Reproduce the entries word for word, and omit any picture you find in them.

******************************

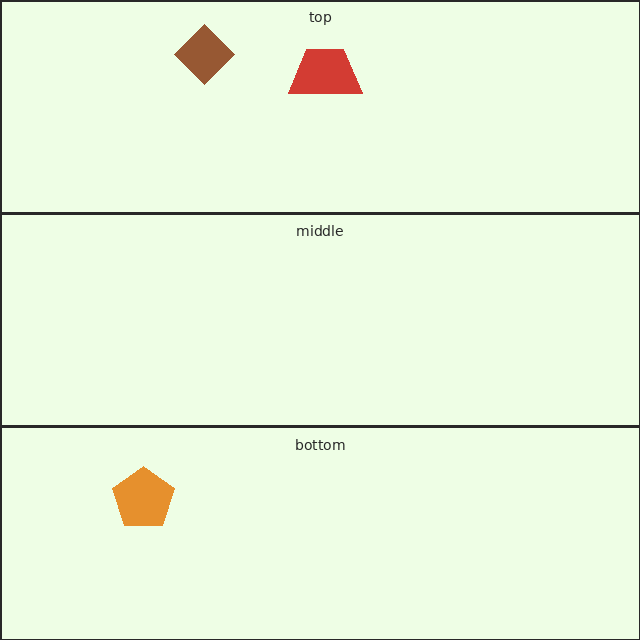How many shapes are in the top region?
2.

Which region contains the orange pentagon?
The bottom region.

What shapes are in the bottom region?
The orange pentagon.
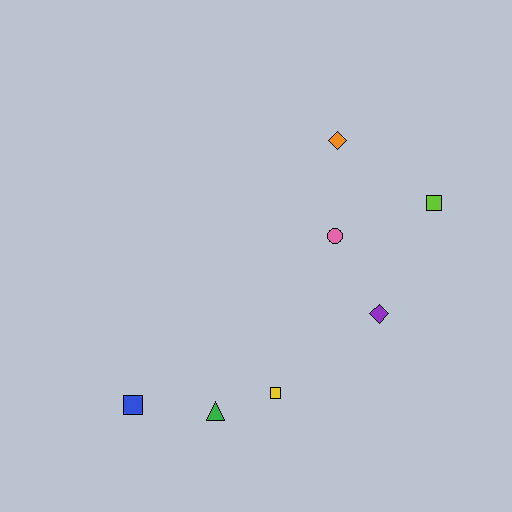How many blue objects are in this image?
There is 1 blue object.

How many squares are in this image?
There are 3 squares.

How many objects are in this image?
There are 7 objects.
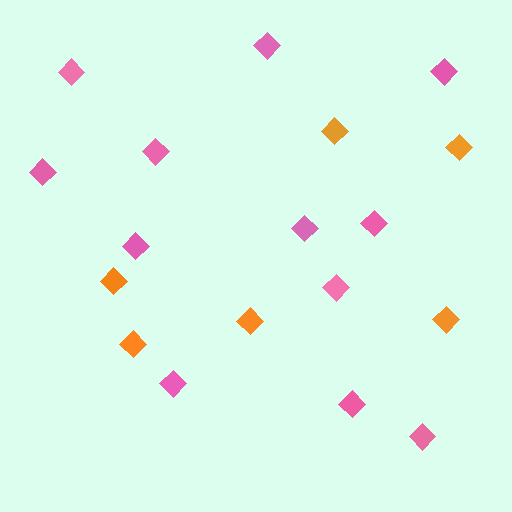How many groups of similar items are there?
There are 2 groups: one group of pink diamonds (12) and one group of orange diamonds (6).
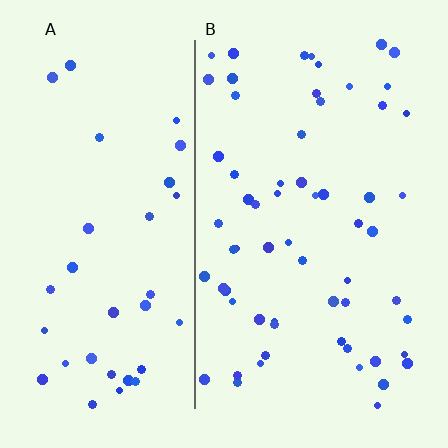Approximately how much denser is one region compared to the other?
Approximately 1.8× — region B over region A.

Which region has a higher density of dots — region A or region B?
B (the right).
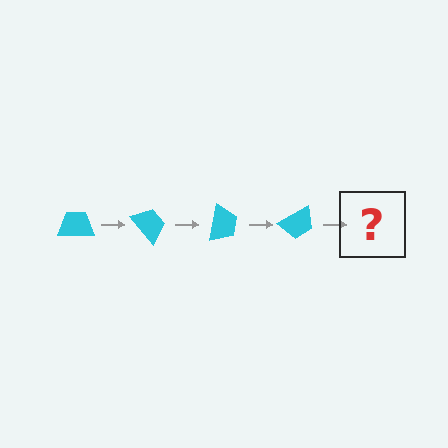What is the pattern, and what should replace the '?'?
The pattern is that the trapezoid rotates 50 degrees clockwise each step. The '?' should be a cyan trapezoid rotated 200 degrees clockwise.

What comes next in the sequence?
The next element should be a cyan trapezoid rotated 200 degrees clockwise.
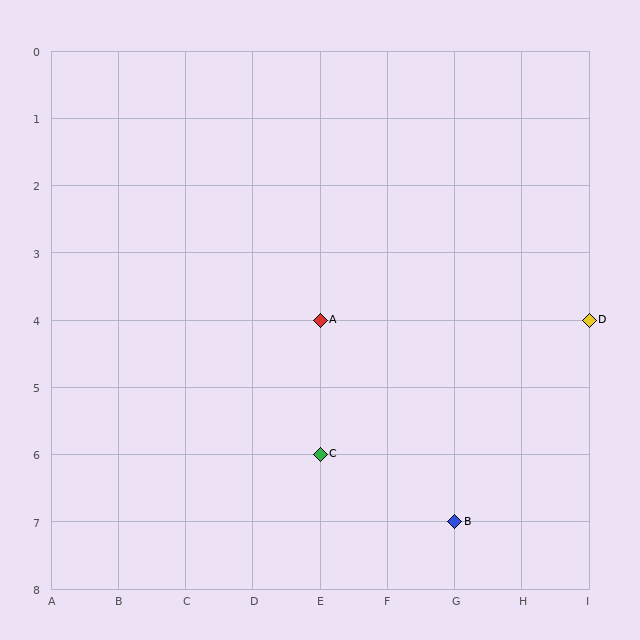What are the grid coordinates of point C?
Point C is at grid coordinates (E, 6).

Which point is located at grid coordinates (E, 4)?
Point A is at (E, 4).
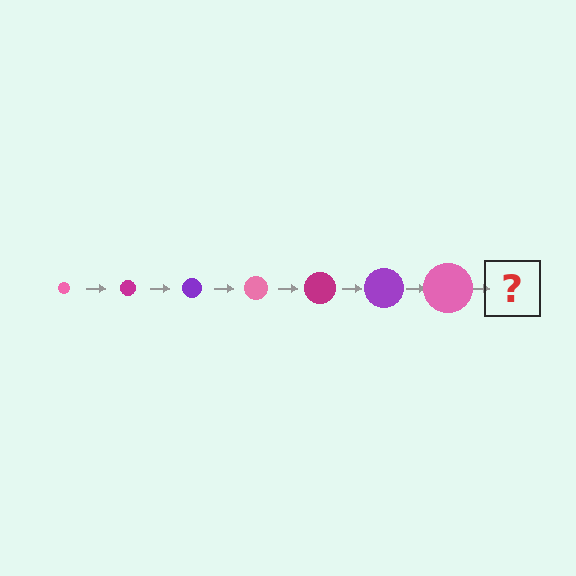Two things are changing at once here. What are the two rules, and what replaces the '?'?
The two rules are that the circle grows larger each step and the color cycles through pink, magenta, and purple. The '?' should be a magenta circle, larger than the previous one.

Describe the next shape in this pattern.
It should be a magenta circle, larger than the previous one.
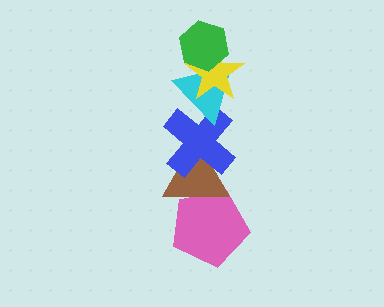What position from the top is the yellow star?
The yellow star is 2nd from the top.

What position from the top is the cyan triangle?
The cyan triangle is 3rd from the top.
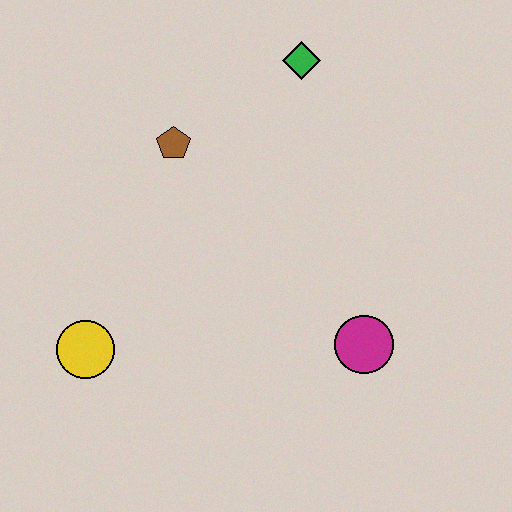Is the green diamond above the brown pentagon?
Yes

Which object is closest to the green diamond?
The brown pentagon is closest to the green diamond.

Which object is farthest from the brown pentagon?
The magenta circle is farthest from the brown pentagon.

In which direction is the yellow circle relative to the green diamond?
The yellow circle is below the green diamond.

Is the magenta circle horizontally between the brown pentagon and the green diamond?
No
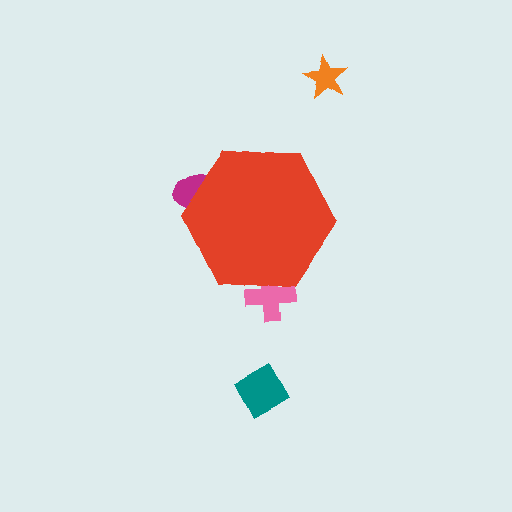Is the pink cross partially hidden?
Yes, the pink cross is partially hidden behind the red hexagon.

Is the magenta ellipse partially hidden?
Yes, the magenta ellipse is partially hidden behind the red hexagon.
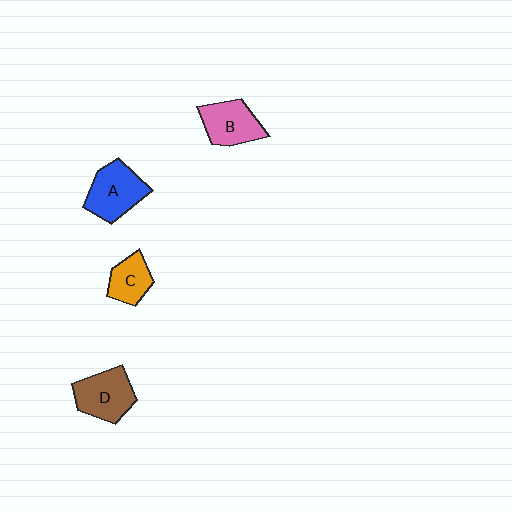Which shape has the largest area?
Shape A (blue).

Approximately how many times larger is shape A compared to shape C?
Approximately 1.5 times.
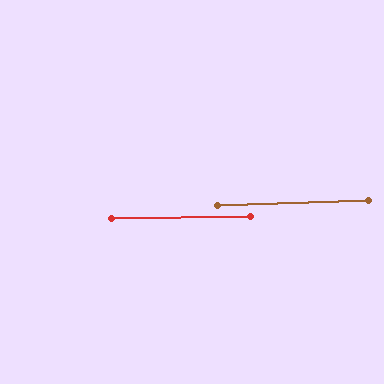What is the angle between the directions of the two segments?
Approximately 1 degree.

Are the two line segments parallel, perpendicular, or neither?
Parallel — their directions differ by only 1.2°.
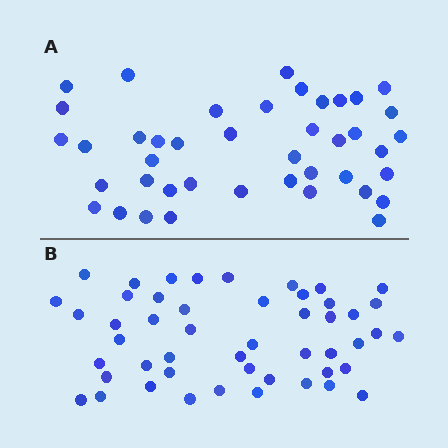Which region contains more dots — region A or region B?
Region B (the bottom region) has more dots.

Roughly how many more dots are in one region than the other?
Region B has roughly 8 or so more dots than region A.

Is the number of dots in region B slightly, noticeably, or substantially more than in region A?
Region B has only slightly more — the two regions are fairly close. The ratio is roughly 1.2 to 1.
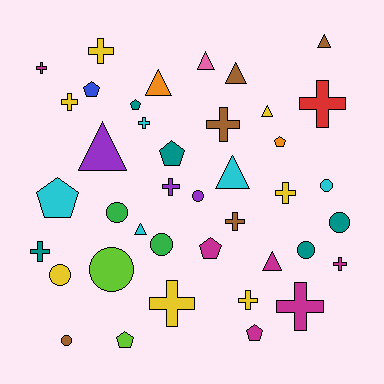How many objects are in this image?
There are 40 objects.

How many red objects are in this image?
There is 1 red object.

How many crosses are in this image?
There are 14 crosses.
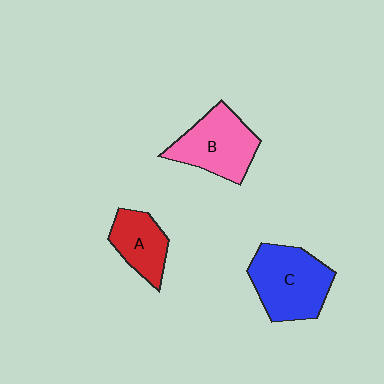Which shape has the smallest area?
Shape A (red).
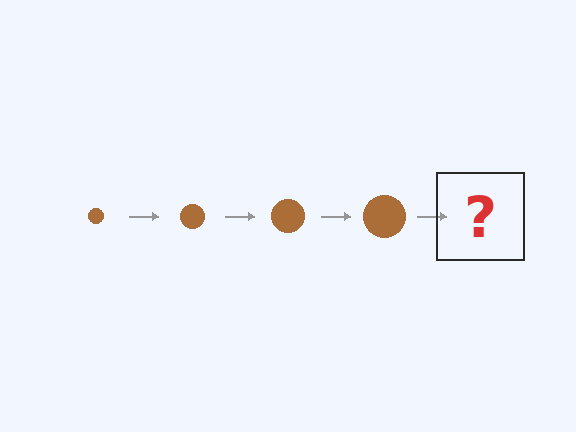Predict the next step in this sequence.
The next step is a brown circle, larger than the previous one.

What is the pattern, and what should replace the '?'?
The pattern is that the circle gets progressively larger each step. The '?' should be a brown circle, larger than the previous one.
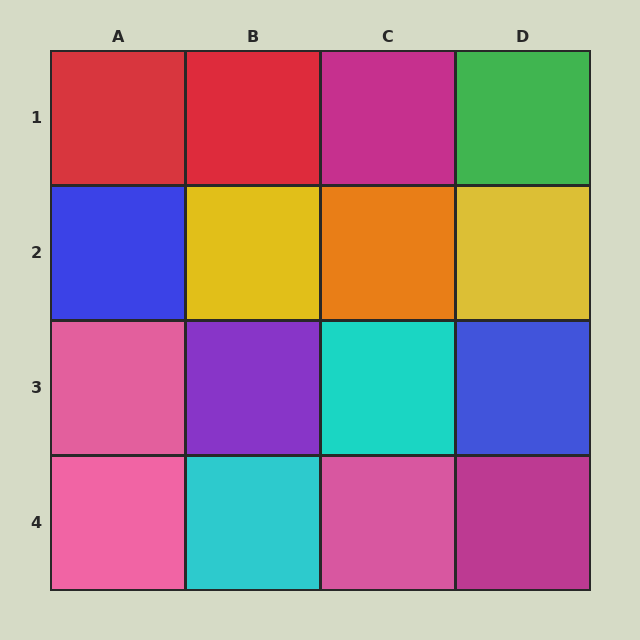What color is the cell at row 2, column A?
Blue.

******************************

Complete answer:
How many shapes are in the top region?
2.

Which region contains the orange pentagon?
The bottom region.

What shapes are in the bottom region?
The orange pentagon.
How many blue objects are in this image?
There is 1 blue object.

How many squares are in this image?
There are 3 squares.

How many objects are in this image?
There are 7 objects.
How many groups of similar items are there?
There are 2 groups: one group of pink diamonds (12) and one group of orange diamonds (6).
Approximately how much denser is one region compared to the other?
Approximately 1.8× — region B over region A.

Which region has a higher density of dots — region A or region B?
B (the right).
What is the pattern, and what should replace the '?'?
The pattern is that the trapezoid rotates 50 degrees clockwise each step. The '?' should be a cyan trapezoid rotated 200 degrees clockwise.

What comes next in the sequence?
The next element should be a cyan trapezoid rotated 200 degrees clockwise.
What are the grid coordinates of point C?
Point C is at grid coordinates (E, 6).

Which point is located at grid coordinates (E, 4)?
Point A is at (E, 4).
Two things are changing at once here. What are the two rules, and what replaces the '?'?
The two rules are that the circle grows larger each step and the color cycles through pink, magenta, and purple. The '?' should be a magenta circle, larger than the previous one.

Describe the next shape in this pattern.
It should be a magenta circle, larger than the previous one.
What position from the top is the yellow star?
The yellow star is 2nd from the top.

What position from the top is the cyan triangle?
The cyan triangle is 3rd from the top.
Is the green diamond above the brown pentagon?
Yes

Which object is closest to the green diamond?
The brown pentagon is closest to the green diamond.

Which object is farthest from the brown pentagon?
The magenta circle is farthest from the brown pentagon.

In which direction is the yellow circle relative to the green diamond?
The yellow circle is below the green diamond.

Is the magenta circle horizontally between the brown pentagon and the green diamond?
No
Is the pink cross partially hidden?
Yes, the pink cross is partially hidden behind the red hexagon.

Is the magenta ellipse partially hidden?
Yes, the magenta ellipse is partially hidden behind the red hexagon.
Which shape has the largest area?
Shape A (blue).

Approximately how many times larger is shape A compared to shape C?
Approximately 1.5 times.
What is the angle between the directions of the two segments?
Approximately 1 degree.

Are the two line segments parallel, perpendicular, or neither?
Parallel — their directions differ by only 1.2°.
Which region contains more dots — region A or region B?
Region B (the bottom region) has more dots.

Roughly how many more dots are in one region than the other?
Region B has roughly 8 or so more dots than region A.

Is the number of dots in region B slightly, noticeably, or substantially more than in region A?
Region B has only slightly more — the two regions are fairly close. The ratio is roughly 1.2 to 1.
How many objects are in this image?
There are 40 objects.

How many red objects are in this image?
There is 1 red object.

How many crosses are in this image?
There are 14 crosses.
Which shape has the smallest area?
Shape A (red).
Predict the next step in this sequence.
The next step is a brown circle, larger than the previous one.

What is the pattern, and what should replace the '?'?
The pattern is that the circle gets progressively larger each step. The '?' should be a brown circle, larger than the previous one.
What color is the cell at row 2, column A?
Blue.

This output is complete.